Print the entries in full, word for word, but not the pictures.

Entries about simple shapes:
■ ■ ■ ■ ■ ■ ■

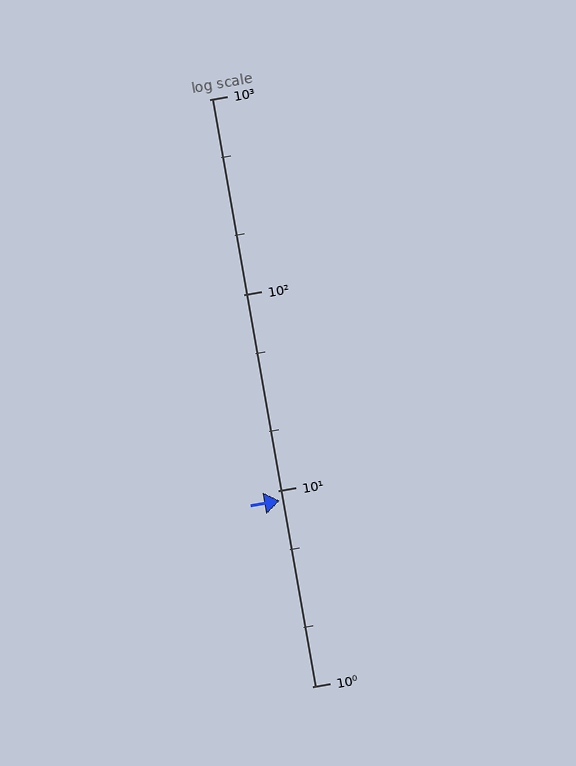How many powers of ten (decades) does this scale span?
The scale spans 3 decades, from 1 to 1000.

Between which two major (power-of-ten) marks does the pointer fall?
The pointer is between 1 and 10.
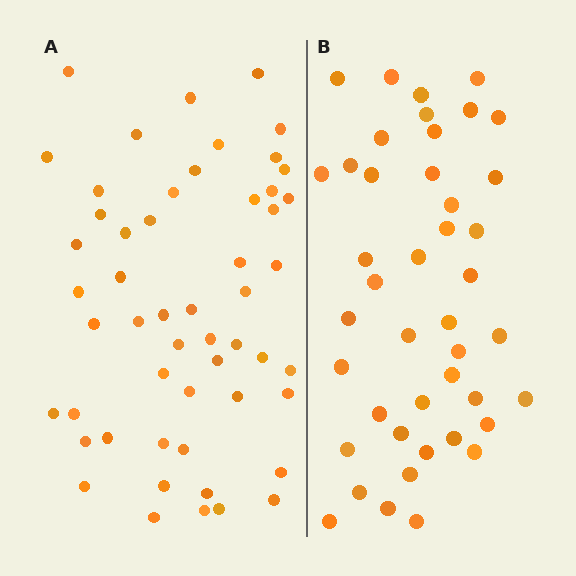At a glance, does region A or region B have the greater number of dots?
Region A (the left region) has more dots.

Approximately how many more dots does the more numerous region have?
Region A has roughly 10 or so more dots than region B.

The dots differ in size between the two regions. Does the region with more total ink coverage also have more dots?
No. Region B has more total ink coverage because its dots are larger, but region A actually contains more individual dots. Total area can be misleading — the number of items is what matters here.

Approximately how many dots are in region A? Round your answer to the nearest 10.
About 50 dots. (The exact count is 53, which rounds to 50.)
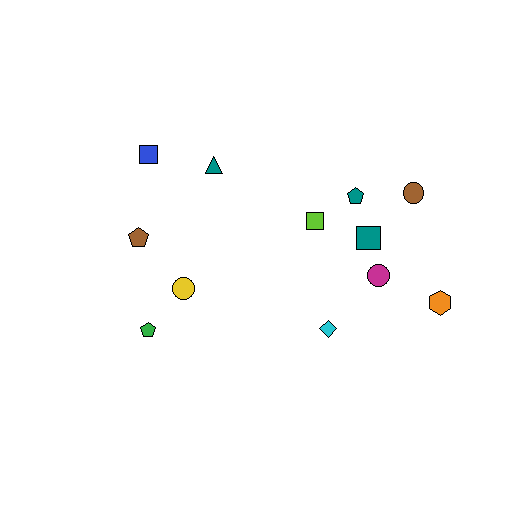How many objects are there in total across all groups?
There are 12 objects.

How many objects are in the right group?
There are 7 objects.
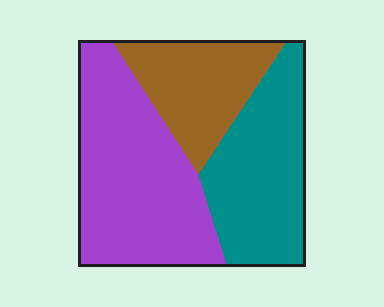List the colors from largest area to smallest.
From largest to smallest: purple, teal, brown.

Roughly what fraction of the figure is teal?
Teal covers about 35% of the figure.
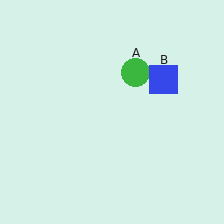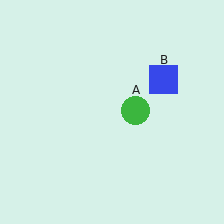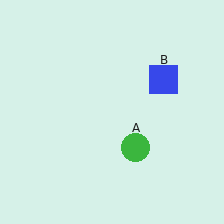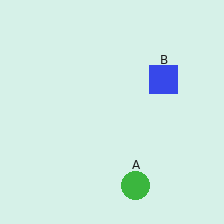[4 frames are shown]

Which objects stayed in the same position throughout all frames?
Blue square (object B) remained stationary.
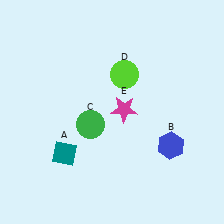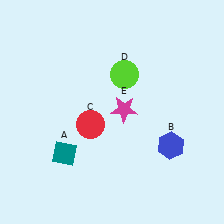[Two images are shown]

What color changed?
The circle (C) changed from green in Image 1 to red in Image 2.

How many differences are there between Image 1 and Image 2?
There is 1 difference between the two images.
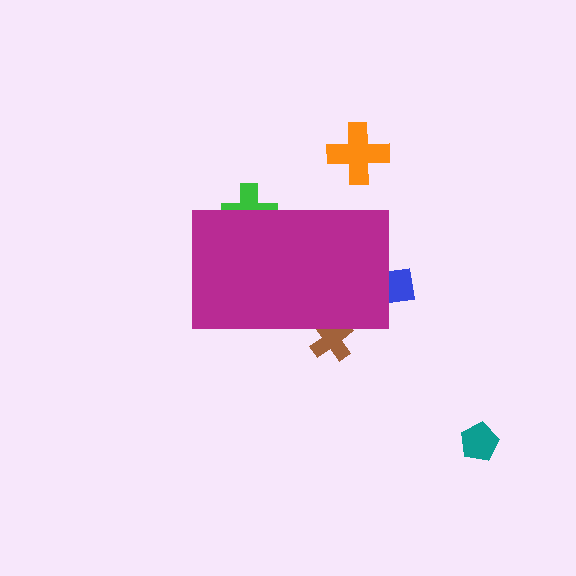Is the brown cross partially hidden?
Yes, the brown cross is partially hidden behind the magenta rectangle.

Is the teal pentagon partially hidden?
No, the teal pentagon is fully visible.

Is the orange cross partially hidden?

■ ■ ■ ■ ■ ■ ■

▸ Expected output
How many powers of ten (decades) does this scale span?
The scale spans 3 decades, from 1 to 1000.

Between which two major (power-of-ten) marks does the pointer fall?
The pointer is between 1 and 10.
At a glance, does region A or region B have the greater number of dots?
Region A (the left region) has more dots.

Approximately how many more dots does the more numerous region have?
Region A has roughly 10 or so more dots than region B.

The dots differ in size between the two regions. Does the region with more total ink coverage also have more dots?
No. Region B has more total ink coverage because its dots are larger, but region A actually contains more individual dots. Total area can be misleading — the number of items is what matters here.

Approximately how many dots are in region A? Round your answer to the nearest 10.
About 50 dots. (The exact count is 53, which rounds to 50.)
How many objects are there in total across all groups?
There are 12 objects.

How many objects are in the right group?
There are 7 objects.
List the colors from largest area to smallest.
From largest to smallest: purple, teal, brown.

Roughly what fraction of the figure is teal?
Teal covers about 35% of the figure.
[4 frames are shown]

Which objects stayed in the same position throughout all frames?
Blue square (object B) remained stationary.
[Two images are shown]

What color changed?
The circle (C) changed from green in Image 1 to red in Image 2.

How many differences are there between Image 1 and Image 2?
There is 1 difference between the two images.
Is the brown cross partially hidden?
Yes, the brown cross is partially hidden behind the magenta rectangle.

Is the teal pentagon partially hidden?
No, the teal pentagon is fully visible.

Is the orange cross partially hidden?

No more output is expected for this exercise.